Start

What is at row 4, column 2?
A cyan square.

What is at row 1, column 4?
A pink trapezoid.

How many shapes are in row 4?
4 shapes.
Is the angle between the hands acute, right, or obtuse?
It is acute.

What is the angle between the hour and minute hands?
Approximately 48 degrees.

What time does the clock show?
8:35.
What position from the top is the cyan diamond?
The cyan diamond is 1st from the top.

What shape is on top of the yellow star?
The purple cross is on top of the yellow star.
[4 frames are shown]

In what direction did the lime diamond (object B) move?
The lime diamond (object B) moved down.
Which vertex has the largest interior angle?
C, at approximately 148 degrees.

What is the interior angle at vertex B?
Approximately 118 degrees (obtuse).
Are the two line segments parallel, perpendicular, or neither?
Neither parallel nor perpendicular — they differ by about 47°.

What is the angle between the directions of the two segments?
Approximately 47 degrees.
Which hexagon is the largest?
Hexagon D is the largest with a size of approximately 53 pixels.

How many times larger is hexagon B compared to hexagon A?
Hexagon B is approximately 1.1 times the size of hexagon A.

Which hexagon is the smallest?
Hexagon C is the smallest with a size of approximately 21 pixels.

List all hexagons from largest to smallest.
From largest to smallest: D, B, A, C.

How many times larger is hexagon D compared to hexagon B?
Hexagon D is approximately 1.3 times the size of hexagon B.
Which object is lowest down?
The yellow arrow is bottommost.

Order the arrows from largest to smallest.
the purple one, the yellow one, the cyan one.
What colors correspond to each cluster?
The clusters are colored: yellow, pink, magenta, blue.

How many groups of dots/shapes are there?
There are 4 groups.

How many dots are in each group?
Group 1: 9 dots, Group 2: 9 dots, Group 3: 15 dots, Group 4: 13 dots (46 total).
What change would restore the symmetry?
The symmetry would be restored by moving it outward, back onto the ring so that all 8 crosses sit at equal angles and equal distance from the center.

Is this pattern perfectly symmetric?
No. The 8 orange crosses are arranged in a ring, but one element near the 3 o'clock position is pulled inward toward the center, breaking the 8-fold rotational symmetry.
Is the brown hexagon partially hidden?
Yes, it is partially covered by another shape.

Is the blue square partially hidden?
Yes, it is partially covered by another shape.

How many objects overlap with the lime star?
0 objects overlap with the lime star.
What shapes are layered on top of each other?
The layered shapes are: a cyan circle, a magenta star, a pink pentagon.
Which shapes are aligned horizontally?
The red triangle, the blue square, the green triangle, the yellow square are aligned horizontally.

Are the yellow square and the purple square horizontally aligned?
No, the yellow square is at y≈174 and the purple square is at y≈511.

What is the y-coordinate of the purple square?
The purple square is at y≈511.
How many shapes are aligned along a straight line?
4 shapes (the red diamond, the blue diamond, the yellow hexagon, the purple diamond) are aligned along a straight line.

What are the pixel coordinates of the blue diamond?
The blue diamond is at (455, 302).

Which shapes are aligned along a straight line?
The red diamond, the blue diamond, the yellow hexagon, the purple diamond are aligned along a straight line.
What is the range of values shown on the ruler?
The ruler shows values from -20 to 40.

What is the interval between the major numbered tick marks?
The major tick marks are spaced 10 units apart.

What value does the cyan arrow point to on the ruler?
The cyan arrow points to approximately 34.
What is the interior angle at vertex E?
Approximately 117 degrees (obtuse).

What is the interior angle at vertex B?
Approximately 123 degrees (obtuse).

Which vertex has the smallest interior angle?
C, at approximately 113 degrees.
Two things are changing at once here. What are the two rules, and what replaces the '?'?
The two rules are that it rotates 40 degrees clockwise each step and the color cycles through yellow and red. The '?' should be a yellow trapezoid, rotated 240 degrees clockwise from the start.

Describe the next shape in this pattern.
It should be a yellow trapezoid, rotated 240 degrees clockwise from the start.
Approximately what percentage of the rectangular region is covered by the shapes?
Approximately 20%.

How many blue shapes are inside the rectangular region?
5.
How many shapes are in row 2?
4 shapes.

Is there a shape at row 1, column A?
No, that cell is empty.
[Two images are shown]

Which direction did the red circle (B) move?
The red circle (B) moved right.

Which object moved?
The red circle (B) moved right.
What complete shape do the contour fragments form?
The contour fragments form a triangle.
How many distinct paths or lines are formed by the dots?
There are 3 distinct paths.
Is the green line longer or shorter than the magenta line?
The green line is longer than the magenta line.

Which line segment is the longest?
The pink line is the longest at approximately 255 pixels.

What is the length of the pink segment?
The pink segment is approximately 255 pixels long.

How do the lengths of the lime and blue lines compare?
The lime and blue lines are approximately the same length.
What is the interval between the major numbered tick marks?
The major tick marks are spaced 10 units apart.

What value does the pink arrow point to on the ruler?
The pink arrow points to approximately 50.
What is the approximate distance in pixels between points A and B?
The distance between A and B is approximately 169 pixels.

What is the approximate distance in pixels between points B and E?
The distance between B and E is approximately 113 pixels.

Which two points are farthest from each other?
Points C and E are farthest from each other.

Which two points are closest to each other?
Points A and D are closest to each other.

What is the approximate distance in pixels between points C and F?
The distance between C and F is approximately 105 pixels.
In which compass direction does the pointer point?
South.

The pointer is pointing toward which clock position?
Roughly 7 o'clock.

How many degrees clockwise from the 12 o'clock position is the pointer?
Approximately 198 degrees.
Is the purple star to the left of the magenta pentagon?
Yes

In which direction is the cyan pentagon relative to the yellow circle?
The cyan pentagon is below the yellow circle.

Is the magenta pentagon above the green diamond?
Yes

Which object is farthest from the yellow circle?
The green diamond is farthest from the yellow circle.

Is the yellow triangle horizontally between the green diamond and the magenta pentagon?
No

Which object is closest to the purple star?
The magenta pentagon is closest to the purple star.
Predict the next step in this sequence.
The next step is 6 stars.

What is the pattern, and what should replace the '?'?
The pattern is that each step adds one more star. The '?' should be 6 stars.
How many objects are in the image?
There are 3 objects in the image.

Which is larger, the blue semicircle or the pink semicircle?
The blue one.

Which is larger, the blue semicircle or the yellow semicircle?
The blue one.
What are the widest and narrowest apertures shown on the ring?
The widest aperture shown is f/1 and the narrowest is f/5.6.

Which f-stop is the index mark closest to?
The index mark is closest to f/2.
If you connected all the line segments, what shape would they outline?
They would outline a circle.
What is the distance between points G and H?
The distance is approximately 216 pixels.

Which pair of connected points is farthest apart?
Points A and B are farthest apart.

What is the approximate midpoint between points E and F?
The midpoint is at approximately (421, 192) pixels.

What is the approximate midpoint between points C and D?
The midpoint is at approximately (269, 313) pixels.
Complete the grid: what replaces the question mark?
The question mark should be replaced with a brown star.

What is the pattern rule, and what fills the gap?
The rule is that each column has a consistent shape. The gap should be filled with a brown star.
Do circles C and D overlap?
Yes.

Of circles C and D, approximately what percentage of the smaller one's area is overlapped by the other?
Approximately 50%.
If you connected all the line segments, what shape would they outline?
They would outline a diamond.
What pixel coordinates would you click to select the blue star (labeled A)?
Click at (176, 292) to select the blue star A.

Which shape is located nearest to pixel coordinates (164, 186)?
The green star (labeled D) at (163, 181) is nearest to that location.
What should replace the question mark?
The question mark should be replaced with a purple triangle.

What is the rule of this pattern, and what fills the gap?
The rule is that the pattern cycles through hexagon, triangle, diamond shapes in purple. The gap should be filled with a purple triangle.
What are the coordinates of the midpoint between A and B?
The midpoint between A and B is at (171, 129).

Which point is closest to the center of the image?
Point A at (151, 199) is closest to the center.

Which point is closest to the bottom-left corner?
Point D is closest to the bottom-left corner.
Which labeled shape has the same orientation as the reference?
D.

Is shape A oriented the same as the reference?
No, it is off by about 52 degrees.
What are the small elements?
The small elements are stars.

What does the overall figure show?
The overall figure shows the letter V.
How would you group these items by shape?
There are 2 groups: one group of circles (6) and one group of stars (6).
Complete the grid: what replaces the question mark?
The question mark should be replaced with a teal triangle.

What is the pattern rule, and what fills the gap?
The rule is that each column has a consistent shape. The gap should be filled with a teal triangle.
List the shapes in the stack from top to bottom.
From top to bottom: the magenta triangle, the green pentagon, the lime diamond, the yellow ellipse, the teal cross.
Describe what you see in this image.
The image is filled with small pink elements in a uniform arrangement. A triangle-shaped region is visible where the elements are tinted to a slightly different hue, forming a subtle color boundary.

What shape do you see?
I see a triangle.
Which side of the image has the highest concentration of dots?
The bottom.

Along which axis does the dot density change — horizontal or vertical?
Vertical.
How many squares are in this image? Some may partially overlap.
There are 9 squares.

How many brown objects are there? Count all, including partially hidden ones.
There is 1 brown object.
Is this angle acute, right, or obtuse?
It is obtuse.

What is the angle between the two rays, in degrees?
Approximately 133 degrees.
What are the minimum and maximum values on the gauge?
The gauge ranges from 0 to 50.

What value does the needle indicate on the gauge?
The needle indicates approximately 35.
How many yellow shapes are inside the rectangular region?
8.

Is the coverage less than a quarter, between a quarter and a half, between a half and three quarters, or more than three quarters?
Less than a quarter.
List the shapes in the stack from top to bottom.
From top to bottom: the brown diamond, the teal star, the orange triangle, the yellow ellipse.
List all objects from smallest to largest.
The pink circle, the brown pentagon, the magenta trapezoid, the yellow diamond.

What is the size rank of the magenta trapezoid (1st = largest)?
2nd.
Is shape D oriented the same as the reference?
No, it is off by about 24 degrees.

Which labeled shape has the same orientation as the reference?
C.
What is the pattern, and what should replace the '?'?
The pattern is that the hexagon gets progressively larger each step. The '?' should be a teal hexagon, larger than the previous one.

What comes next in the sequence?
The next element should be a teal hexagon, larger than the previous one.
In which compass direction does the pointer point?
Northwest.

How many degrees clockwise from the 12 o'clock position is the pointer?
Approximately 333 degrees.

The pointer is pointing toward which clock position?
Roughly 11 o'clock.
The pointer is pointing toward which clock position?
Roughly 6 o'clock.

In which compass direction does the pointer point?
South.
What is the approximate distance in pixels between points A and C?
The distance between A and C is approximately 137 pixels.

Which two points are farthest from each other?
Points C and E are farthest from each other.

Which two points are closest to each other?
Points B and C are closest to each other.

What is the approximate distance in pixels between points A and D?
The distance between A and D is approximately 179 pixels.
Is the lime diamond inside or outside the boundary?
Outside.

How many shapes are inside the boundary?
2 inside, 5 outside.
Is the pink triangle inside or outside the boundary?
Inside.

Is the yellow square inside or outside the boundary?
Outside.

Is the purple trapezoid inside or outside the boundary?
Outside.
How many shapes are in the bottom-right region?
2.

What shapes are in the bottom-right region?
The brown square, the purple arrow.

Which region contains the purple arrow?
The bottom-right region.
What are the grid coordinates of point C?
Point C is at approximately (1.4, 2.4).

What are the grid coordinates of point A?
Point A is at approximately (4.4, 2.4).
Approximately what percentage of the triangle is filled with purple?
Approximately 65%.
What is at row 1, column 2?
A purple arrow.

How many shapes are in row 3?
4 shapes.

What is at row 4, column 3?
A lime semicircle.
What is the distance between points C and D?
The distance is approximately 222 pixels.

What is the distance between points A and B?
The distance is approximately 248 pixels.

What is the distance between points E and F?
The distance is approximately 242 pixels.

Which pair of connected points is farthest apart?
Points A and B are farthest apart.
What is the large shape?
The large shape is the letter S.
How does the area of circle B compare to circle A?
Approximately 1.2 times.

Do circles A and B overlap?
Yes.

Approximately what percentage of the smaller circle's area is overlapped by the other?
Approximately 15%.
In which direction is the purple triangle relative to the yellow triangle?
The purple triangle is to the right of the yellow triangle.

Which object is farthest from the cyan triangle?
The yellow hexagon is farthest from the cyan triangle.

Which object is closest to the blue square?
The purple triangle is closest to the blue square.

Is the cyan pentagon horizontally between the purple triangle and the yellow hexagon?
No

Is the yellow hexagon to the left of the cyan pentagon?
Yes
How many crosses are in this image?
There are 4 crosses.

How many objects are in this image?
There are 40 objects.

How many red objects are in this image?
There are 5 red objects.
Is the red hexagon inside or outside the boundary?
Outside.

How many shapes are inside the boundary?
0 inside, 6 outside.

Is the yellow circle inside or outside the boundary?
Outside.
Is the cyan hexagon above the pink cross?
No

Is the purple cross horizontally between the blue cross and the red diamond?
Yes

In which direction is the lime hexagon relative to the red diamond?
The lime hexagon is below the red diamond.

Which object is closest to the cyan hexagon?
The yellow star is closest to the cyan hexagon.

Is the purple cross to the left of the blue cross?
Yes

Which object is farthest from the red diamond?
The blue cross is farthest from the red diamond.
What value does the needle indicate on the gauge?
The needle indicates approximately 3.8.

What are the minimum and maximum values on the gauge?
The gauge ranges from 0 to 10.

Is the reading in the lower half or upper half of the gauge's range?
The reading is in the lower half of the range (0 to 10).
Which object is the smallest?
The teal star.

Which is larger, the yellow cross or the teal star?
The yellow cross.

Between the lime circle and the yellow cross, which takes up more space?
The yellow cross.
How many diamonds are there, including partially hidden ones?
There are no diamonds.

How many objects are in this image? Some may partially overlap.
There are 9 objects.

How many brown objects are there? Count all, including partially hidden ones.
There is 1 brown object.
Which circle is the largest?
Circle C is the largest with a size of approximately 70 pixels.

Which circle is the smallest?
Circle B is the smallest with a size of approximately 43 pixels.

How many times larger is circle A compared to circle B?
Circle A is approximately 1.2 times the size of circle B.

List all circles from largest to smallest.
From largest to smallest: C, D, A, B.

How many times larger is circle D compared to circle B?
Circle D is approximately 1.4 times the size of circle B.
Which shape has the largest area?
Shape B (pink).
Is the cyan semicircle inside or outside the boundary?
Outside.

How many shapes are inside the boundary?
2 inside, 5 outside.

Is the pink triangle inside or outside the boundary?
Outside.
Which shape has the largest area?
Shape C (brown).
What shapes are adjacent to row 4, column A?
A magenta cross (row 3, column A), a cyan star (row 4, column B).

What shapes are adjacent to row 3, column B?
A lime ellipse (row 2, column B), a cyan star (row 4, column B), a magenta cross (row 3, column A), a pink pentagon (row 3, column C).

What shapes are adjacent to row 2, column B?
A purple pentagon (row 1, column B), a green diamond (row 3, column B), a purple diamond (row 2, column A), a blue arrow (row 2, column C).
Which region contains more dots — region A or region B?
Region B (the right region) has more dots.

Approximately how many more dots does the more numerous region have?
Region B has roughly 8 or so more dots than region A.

End

DIRECTION: Restate, word for word and with nothing added, the lines from the first line of the listing through the one where "[4 frames are shown]" stands.

EXERCISE RESULT:
What is at row 4, column 2?
A cyan square.

What is at row 1, column 4?
A pink trapezoid.

How many shapes are in row 4?
4 shapes.
Is the angle between the hands acute, right, or obtuse?
It is acute.

What is the angle between the hour and minute hands?
Approximately 48 degrees.

What time does the clock show?
8:35.
What position from the top is the cyan diamond?
The cyan diamond is 1st from the top.

What shape is on top of the yellow star?
The purple cross is on top of the yellow star.
[4 frames are shown]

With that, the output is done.